● EXERCISE GOAL: Copy nothing but the text: repeat each entry exactly and drop the images.

===== THE INPUT =====

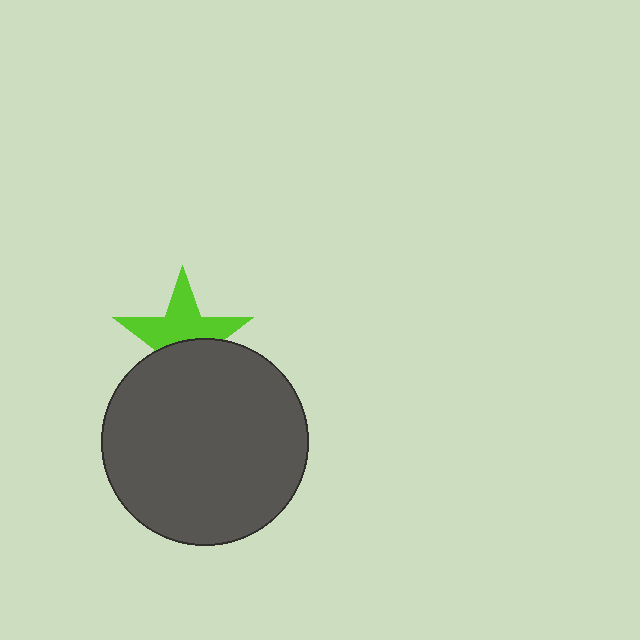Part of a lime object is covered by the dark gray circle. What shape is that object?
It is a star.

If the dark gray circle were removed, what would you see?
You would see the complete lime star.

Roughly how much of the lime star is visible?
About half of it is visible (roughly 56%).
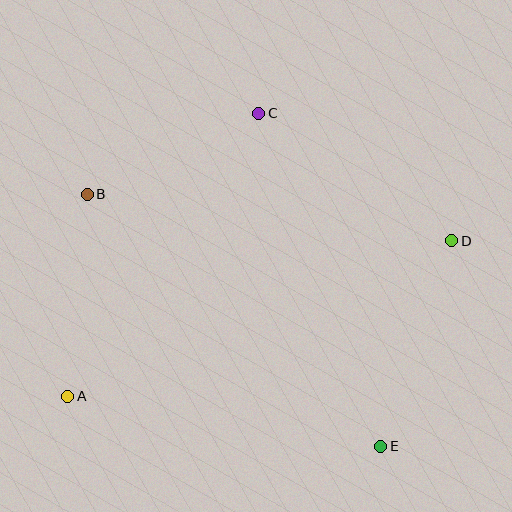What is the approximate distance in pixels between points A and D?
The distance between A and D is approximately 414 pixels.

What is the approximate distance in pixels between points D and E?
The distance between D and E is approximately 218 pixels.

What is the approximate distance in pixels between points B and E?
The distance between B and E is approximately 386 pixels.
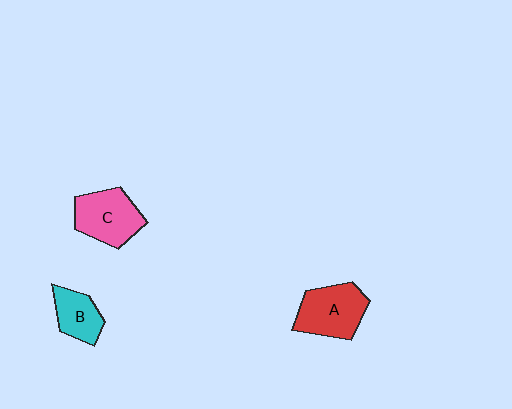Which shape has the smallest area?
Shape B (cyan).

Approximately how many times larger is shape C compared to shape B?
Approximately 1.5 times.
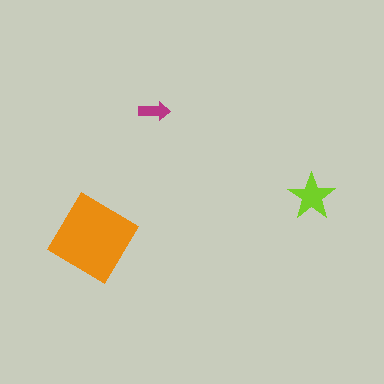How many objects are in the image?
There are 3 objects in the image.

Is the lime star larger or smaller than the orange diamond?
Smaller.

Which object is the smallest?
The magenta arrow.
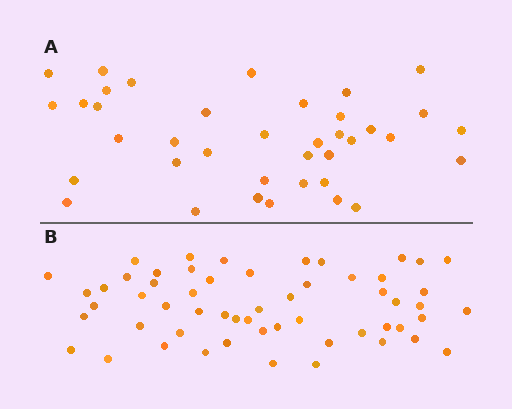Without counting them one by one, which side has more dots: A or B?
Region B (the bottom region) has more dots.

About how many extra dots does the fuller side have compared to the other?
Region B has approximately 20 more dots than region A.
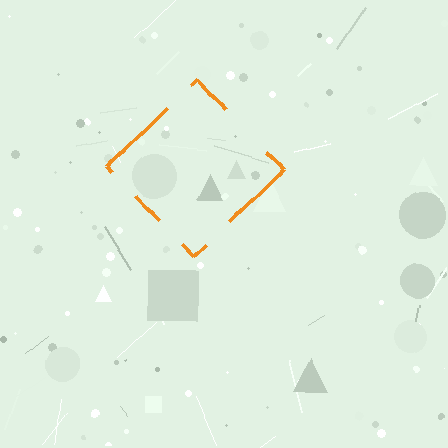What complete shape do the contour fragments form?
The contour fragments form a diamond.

=====

● FULL ANSWER:
Part of a lime object is covered by the dark gray circle. What shape is that object?
It is a star.

If the dark gray circle were removed, what would you see?
You would see the complete lime star.

Roughly how much of the lime star is visible?
About half of it is visible (roughly 56%).
What is the approximate distance in pixels between points A and D?
The distance between A and D is approximately 414 pixels.

What is the approximate distance in pixels between points D and E?
The distance between D and E is approximately 218 pixels.

What is the approximate distance in pixels between points B and E?
The distance between B and E is approximately 386 pixels.
Which shape has the smallest area?
Shape B (cyan).

Approximately how many times larger is shape C compared to shape B?
Approximately 1.5 times.
How many objects are in the image?
There are 3 objects in the image.

Is the lime star larger or smaller than the orange diamond?
Smaller.

Which object is the smallest?
The magenta arrow.
Without counting them one by one, which side has more dots: A or B?
Region B (the bottom region) has more dots.

About how many extra dots does the fuller side have compared to the other?
Region B has approximately 20 more dots than region A.
What complete shape do the contour fragments form?
The contour fragments form a diamond.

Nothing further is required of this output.